Copy all the entries word for word, but omit the pictures.

====== Records shown

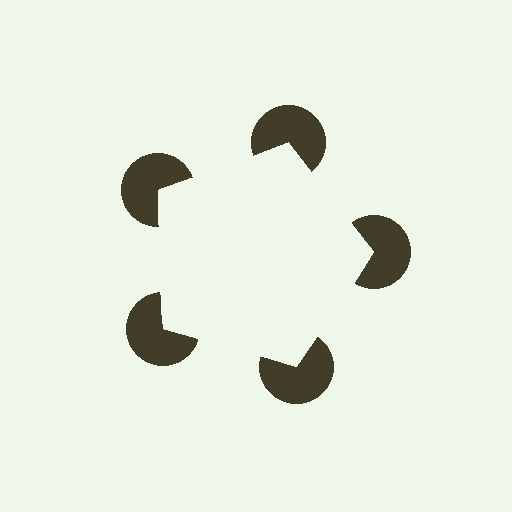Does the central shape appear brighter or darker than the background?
It typically appears slightly brighter than the background, even though no actual brightness change is drawn.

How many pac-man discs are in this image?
There are 5 — one at each vertex of the illusory pentagon.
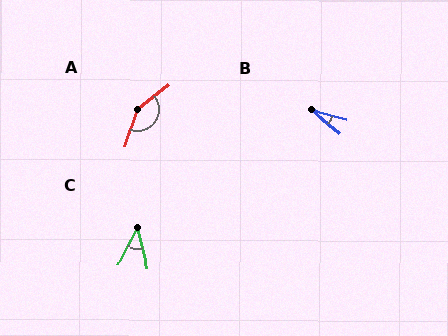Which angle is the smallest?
B, at approximately 24 degrees.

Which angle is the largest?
A, at approximately 147 degrees.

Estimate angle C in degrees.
Approximately 38 degrees.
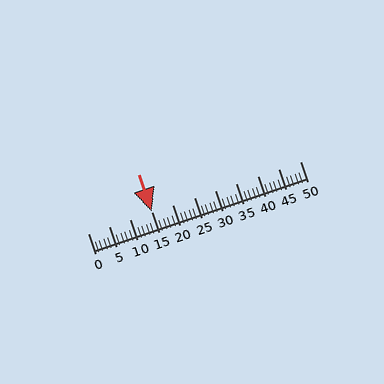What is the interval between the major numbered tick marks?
The major tick marks are spaced 5 units apart.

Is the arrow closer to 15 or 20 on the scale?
The arrow is closer to 15.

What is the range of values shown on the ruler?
The ruler shows values from 0 to 50.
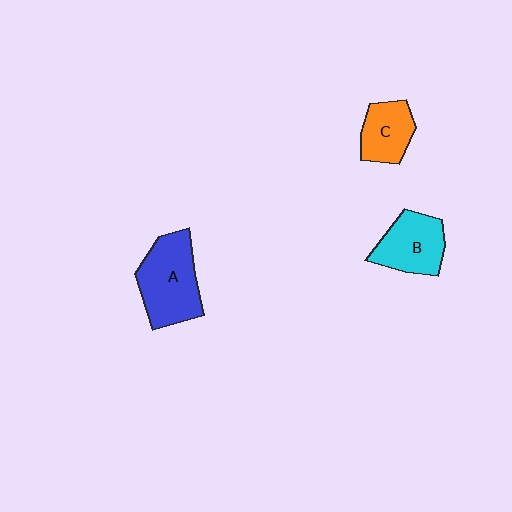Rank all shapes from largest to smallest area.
From largest to smallest: A (blue), B (cyan), C (orange).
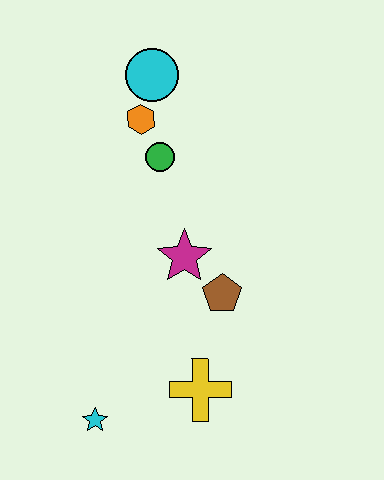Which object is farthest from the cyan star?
The cyan circle is farthest from the cyan star.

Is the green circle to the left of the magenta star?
Yes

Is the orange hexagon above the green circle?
Yes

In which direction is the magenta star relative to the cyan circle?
The magenta star is below the cyan circle.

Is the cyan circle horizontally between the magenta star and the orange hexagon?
Yes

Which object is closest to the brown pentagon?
The magenta star is closest to the brown pentagon.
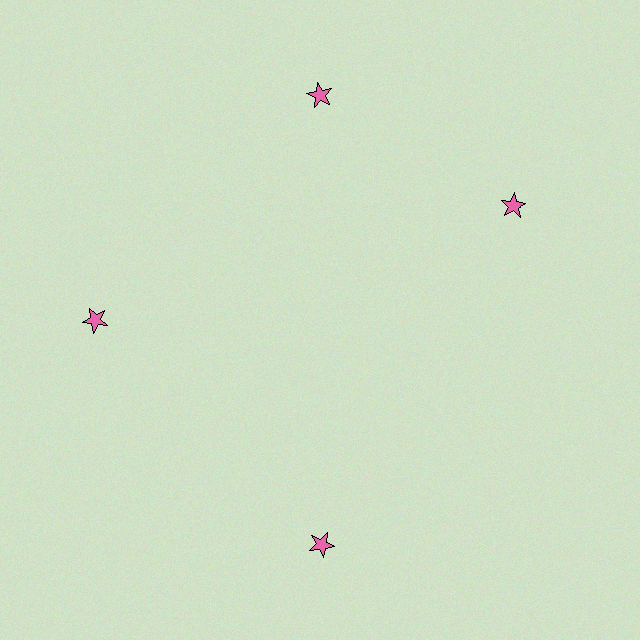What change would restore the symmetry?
The symmetry would be restored by rotating it back into even spacing with its neighbors so that all 4 stars sit at equal angles and equal distance from the center.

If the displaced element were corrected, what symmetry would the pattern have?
It would have 4-fold rotational symmetry — the pattern would map onto itself every 90 degrees.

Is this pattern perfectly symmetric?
No. The 4 pink stars are arranged in a ring, but one element near the 3 o'clock position is rotated out of alignment along the ring, breaking the 4-fold rotational symmetry.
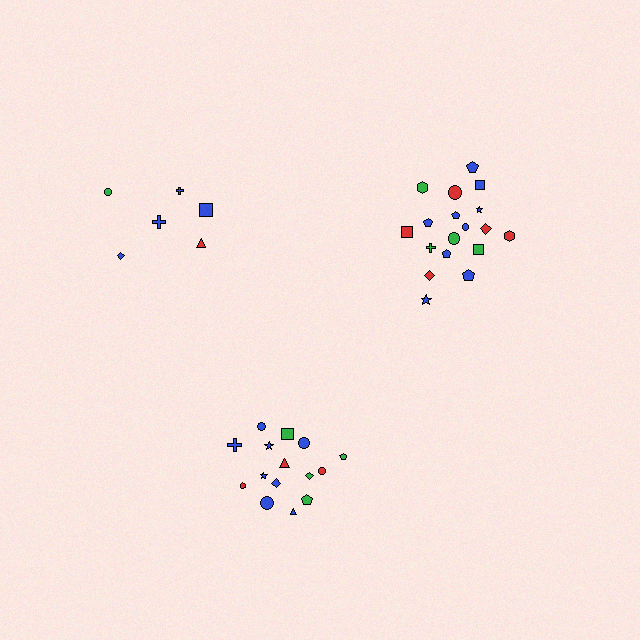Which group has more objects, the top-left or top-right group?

============

Task solution:
Does the central shape appear brighter or darker than the background?
It typically appears slightly brighter than the background, even though no actual brightness change is drawn.

How many pac-man discs are in this image?
There are 5 — one at each vertex of the illusory pentagon.
Which angle is the smallest?
B, at approximately 24 degrees.

Which angle is the largest?
A, at approximately 147 degrees.

Estimate angle C in degrees.
Approximately 38 degrees.
What is the interval between the major numbered tick marks?
The major tick marks are spaced 5 units apart.

Is the arrow closer to 15 or 20 on the scale?
The arrow is closer to 15.

What is the range of values shown on the ruler?
The ruler shows values from 0 to 50.
Rank all shapes from largest to smallest area.
From largest to smallest: A (blue), B (cyan), C (orange).
Which object is farthest from the cyan star?
The cyan circle is farthest from the cyan star.

Is the green circle to the left of the magenta star?
Yes

Is the orange hexagon above the green circle?
Yes

In which direction is the magenta star relative to the cyan circle?
The magenta star is below the cyan circle.

Is the cyan circle horizontally between the magenta star and the orange hexagon?
Yes

Which object is closest to the brown pentagon?
The magenta star is closest to the brown pentagon.
What change would restore the symmetry?
The symmetry would be restored by rotating it back into even spacing with its neighbors so that all 4 stars sit at equal angles and equal distance from the center.

If the displaced element were corrected, what symmetry would the pattern have?
It would have 4-fold rotational symmetry — the pattern would map onto itself every 90 degrees.

Is this pattern perfectly symmetric?
No. The 4 pink stars are arranged in a ring, but one element near the 3 o'clock position is rotated out of alignment along the ring, breaking the 4-fold rotational symmetry.
Which group has more objects, the top-left or top-right group?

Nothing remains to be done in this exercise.